Required work -
Pictures in the records should not be copied, but every other part must be repeated exactly.

----

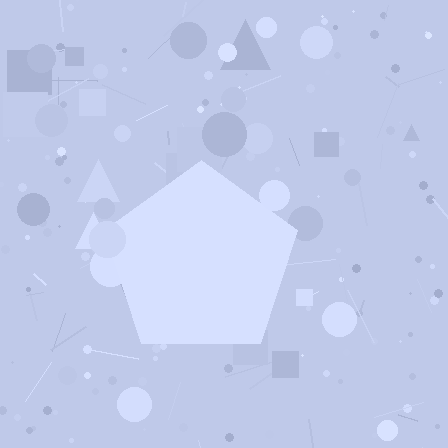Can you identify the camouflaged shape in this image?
The camouflaged shape is a pentagon.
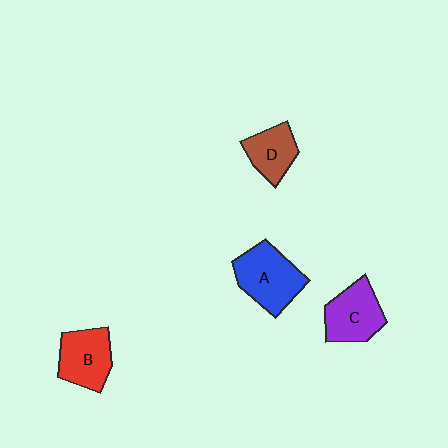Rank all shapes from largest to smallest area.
From largest to smallest: A (blue), C (purple), B (red), D (brown).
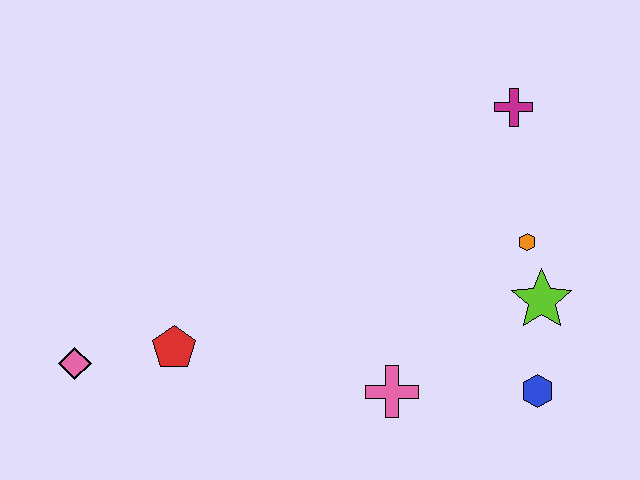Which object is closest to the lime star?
The orange hexagon is closest to the lime star.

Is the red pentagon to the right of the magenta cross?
No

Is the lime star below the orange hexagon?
Yes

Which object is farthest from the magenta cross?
The pink diamond is farthest from the magenta cross.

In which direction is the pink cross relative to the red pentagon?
The pink cross is to the right of the red pentagon.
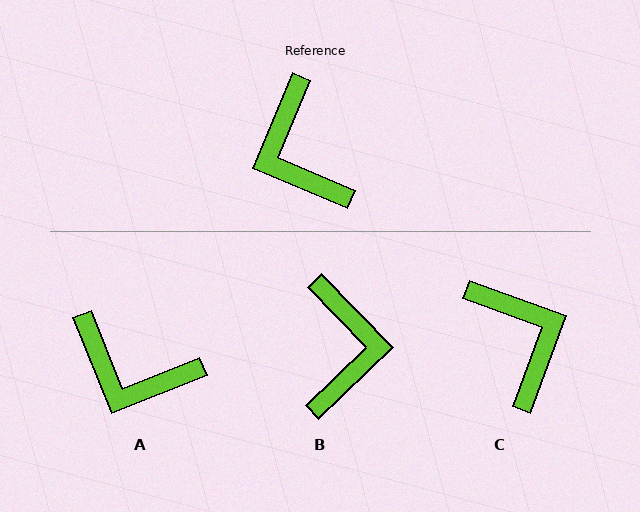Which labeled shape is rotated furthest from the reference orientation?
C, about 178 degrees away.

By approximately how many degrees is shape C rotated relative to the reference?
Approximately 178 degrees clockwise.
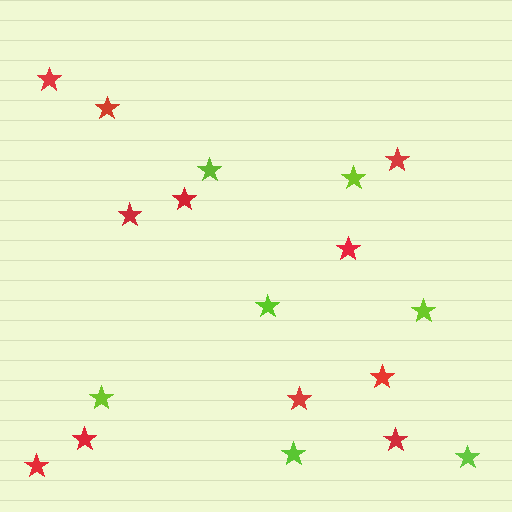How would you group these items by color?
There are 2 groups: one group of lime stars (7) and one group of red stars (11).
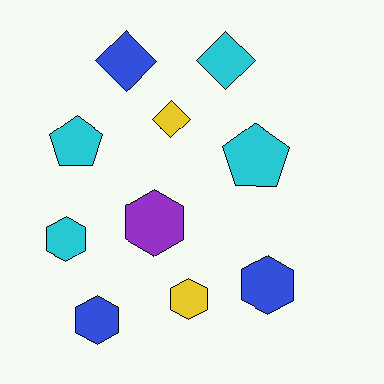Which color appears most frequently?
Cyan, with 4 objects.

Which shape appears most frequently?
Hexagon, with 5 objects.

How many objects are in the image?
There are 10 objects.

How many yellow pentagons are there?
There are no yellow pentagons.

----

Problem solution -
Can you identify the camouflaged shape in this image?
The camouflaged shape is a pentagon.
Rank all shapes from largest to smallest area.
From largest to smallest: A (blue), C (purple), B (red), D (brown).
Which object is closest to the lime star?
The orange hexagon is closest to the lime star.

Is the red pentagon to the right of the magenta cross?
No

Is the lime star below the orange hexagon?
Yes

Which object is farthest from the magenta cross?
The pink diamond is farthest from the magenta cross.

In which direction is the pink cross relative to the red pentagon?
The pink cross is to the right of the red pentagon.
Which labeled shape is rotated furthest from the reference orientation?
C, about 178 degrees away.

By approximately how many degrees is shape C rotated relative to the reference?
Approximately 178 degrees clockwise.
How would you group these items by color?
There are 2 groups: one group of lime stars (7) and one group of red stars (11).
Which color appears most frequently?
Cyan, with 4 objects.

Which shape appears most frequently?
Hexagon, with 5 objects.

How many objects are in the image?
There are 10 objects.

How many yellow pentagons are there?
There are no yellow pentagons.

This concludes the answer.